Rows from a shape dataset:
--------------------------------------------------
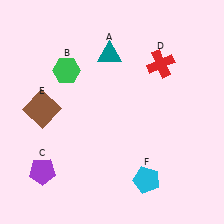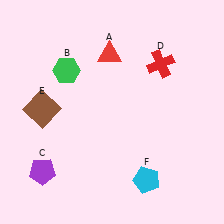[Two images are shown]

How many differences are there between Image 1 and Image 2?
There is 1 difference between the two images.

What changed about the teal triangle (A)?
In Image 1, A is teal. In Image 2, it changed to red.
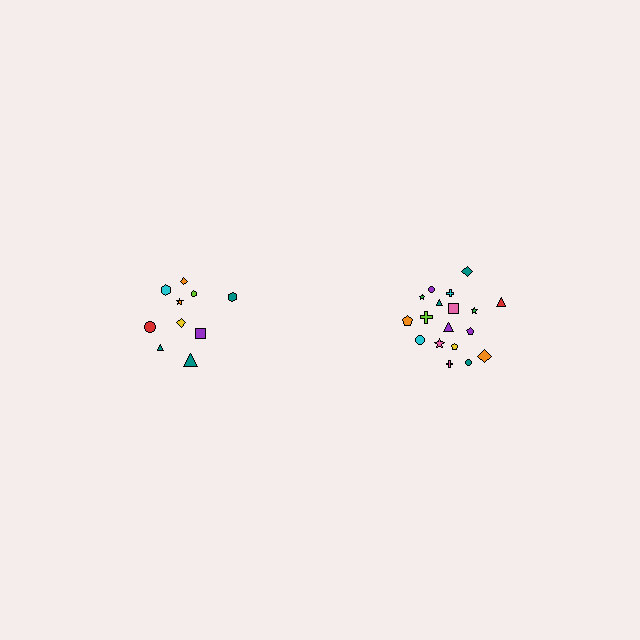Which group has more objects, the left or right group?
The right group.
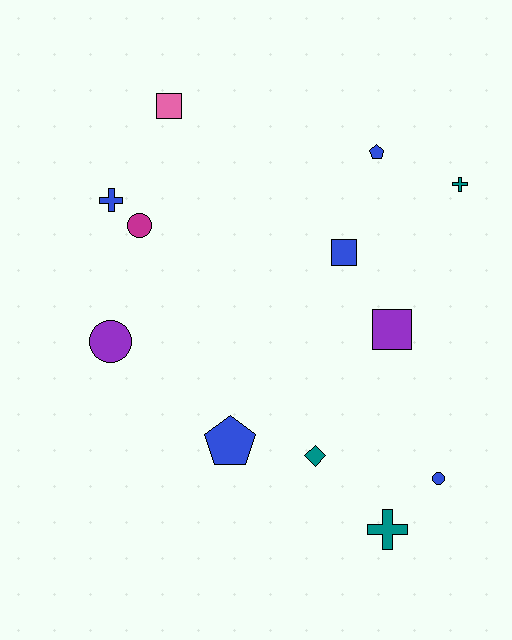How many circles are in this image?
There are 3 circles.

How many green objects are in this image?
There are no green objects.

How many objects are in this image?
There are 12 objects.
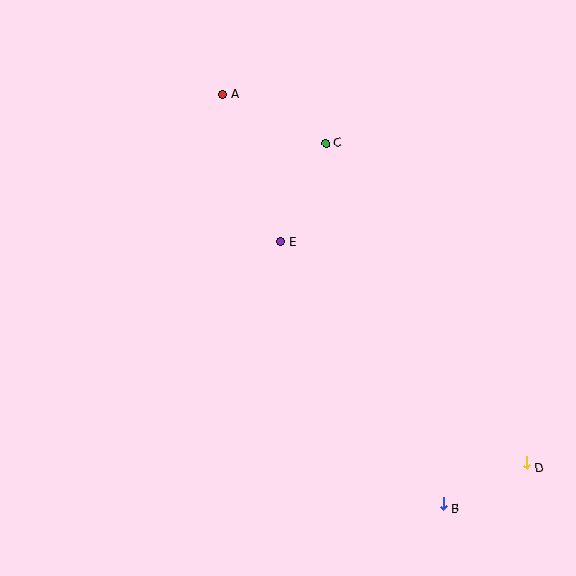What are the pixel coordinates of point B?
Point B is at (444, 509).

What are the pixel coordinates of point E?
Point E is at (281, 242).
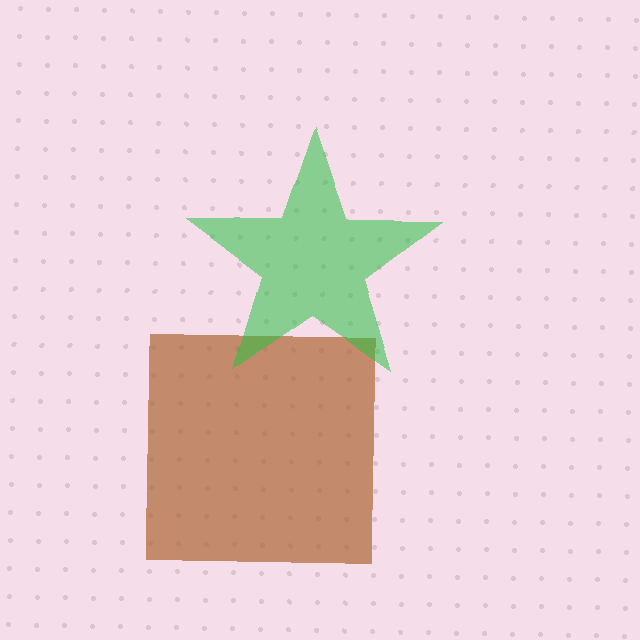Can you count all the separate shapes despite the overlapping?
Yes, there are 2 separate shapes.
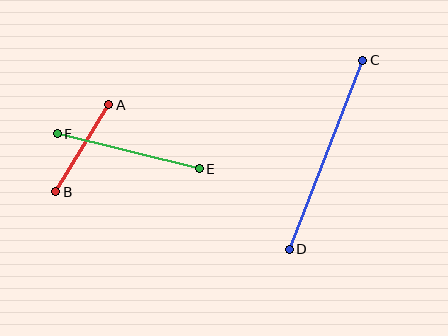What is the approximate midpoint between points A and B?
The midpoint is at approximately (82, 148) pixels.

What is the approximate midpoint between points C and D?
The midpoint is at approximately (326, 155) pixels.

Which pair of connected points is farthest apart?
Points C and D are farthest apart.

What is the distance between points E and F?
The distance is approximately 146 pixels.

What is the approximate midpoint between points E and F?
The midpoint is at approximately (128, 151) pixels.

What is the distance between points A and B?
The distance is approximately 102 pixels.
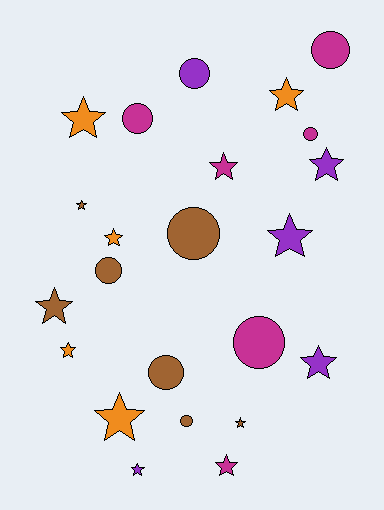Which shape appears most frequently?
Star, with 14 objects.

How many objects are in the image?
There are 23 objects.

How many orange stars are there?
There are 5 orange stars.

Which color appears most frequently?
Brown, with 7 objects.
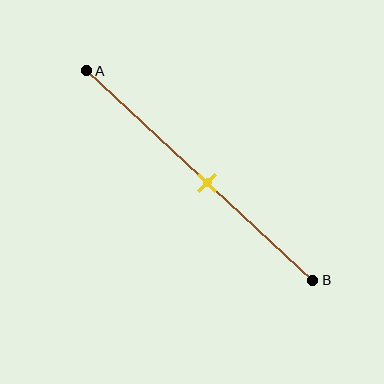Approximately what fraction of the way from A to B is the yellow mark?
The yellow mark is approximately 55% of the way from A to B.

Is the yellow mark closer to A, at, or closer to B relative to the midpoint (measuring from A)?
The yellow mark is closer to point B than the midpoint of segment AB.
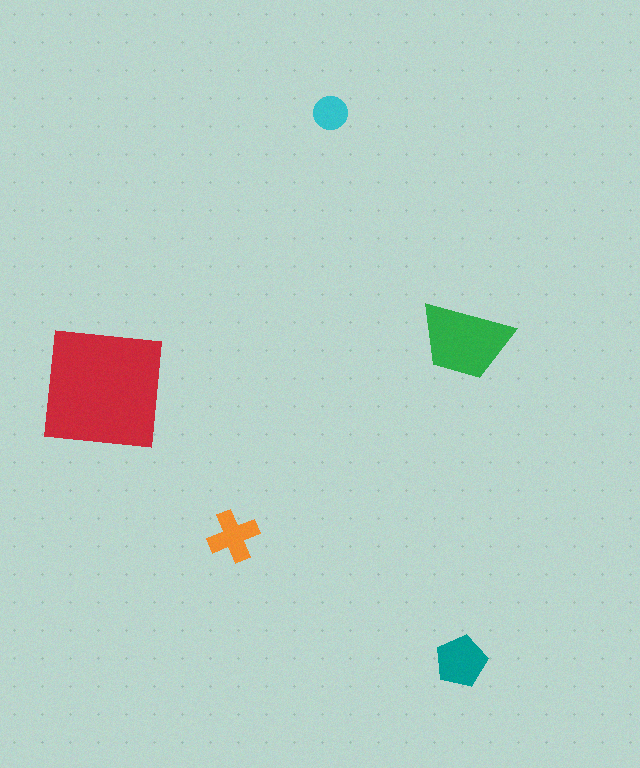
--------------------------------------------------
GIVEN INSTRUCTION:
Go back to the records above and write them out exactly, without the pictures.

ANSWER TO THE TASK:
[Two images are shown]

How many differences are there between Image 1 and Image 2?
There is 1 difference between the two images.

What changed about the teal triangle (A)?
In Image 1, A is teal. In Image 2, it changed to red.
Which group has more objects, the left or right group?
The right group.
How many circles are in this image?
There are 3 circles.

How many green objects are in this image?
There are no green objects.

How many objects are in this image?
There are 12 objects.
What are the pixel coordinates of point B?
Point B is at (444, 509).

What are the pixel coordinates of point E?
Point E is at (281, 242).
Can you count all the separate shapes despite the overlapping?
Yes, there are 2 separate shapes.
What is the approximate midpoint between points A and B?
The midpoint is at approximately (82, 148) pixels.

What is the approximate midpoint between points C and D?
The midpoint is at approximately (326, 155) pixels.

Which pair of connected points is farthest apart?
Points C and D are farthest apart.

What is the distance between points E and F?
The distance is approximately 146 pixels.

What is the approximate midpoint between points E and F?
The midpoint is at approximately (128, 151) pixels.

What is the distance between points A and B?
The distance is approximately 102 pixels.
Which shape appears most frequently?
Star, with 14 objects.

How many objects are in the image?
There are 23 objects.

How many orange stars are there?
There are 5 orange stars.

Which color appears most frequently?
Brown, with 7 objects.
Approximately what fraction of the way from A to B is the yellow mark?
The yellow mark is approximately 55% of the way from A to B.

Is the yellow mark closer to A, at, or closer to B relative to the midpoint (measuring from A)?
The yellow mark is closer to point B than the midpoint of segment AB.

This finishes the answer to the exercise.